● Exercise
The records below must be written out exactly, with every picture left behind.
---------------
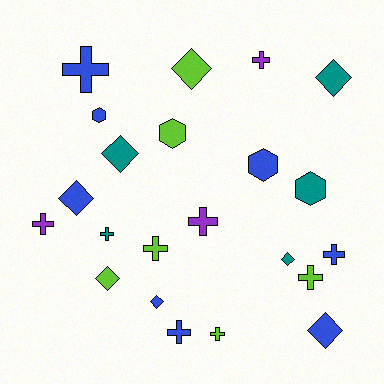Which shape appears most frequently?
Cross, with 10 objects.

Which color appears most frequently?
Blue, with 8 objects.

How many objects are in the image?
There are 22 objects.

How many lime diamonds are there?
There are 2 lime diamonds.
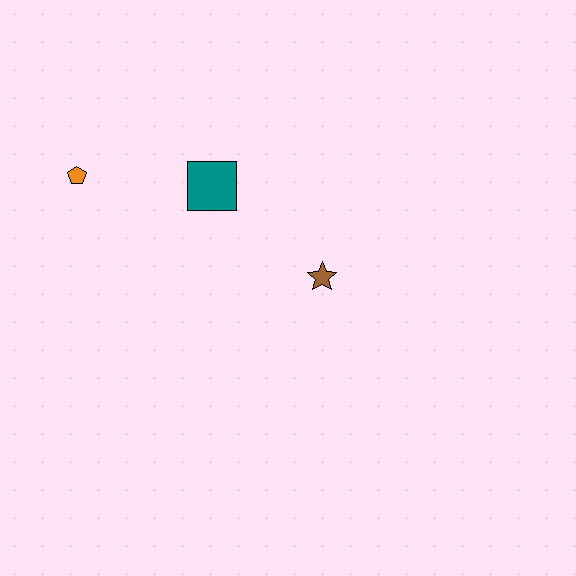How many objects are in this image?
There are 3 objects.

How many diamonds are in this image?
There are no diamonds.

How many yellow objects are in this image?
There are no yellow objects.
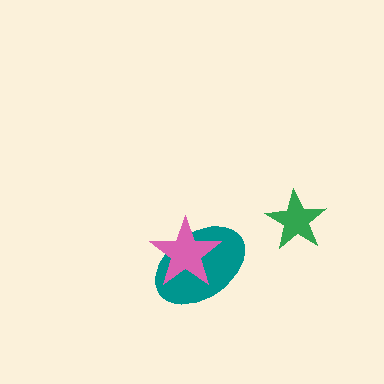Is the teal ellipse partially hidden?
Yes, it is partially covered by another shape.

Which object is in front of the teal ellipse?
The pink star is in front of the teal ellipse.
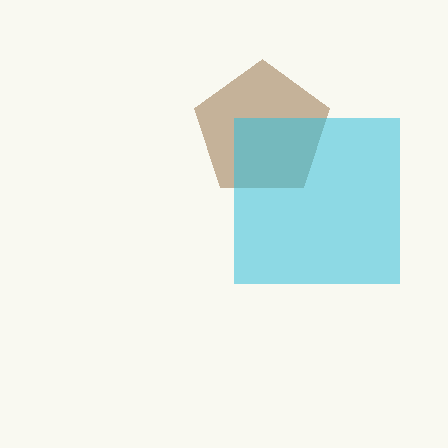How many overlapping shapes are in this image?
There are 2 overlapping shapes in the image.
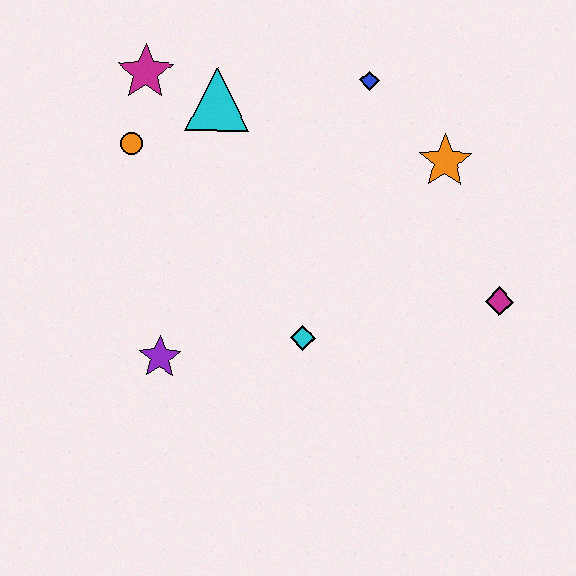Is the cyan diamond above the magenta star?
No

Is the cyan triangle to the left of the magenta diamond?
Yes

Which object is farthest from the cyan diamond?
The magenta star is farthest from the cyan diamond.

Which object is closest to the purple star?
The cyan diamond is closest to the purple star.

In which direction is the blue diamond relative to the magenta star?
The blue diamond is to the right of the magenta star.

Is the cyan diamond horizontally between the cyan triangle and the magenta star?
No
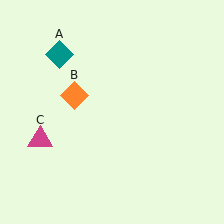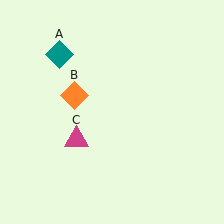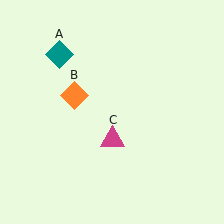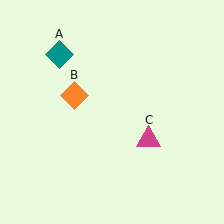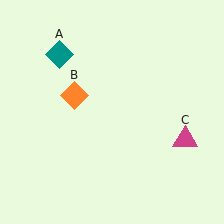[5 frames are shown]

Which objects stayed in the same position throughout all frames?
Teal diamond (object A) and orange diamond (object B) remained stationary.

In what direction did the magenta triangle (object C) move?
---------------
● Full response
Which shape appears most frequently?
Cross, with 10 objects.

Which color appears most frequently?
Blue, with 8 objects.

How many objects are in the image?
There are 22 objects.

How many lime diamonds are there?
There are 2 lime diamonds.
How many objects are in this image?
There are 3 objects.

How many diamonds are in this image?
There are no diamonds.

How many yellow objects are in this image?
There are no yellow objects.
Is the teal ellipse partially hidden?
Yes, it is partially covered by another shape.

Which object is in front of the teal ellipse?
The pink star is in front of the teal ellipse.
How many overlapping shapes are in this image?
There are 2 overlapping shapes in the image.
Is the cyan diamond above the magenta star?
No

Is the cyan triangle to the left of the magenta diamond?
Yes

Which object is farthest from the cyan diamond?
The magenta star is farthest from the cyan diamond.

Which object is closest to the purple star?
The cyan diamond is closest to the purple star.

In which direction is the blue diamond relative to the magenta star?
The blue diamond is to the right of the magenta star.

Is the cyan diamond horizontally between the cyan triangle and the magenta star?
No
[5 frames are shown]

Which objects stayed in the same position throughout all frames?
Teal diamond (object A) and orange diamond (object B) remained stationary.

In what direction did the magenta triangle (object C) move?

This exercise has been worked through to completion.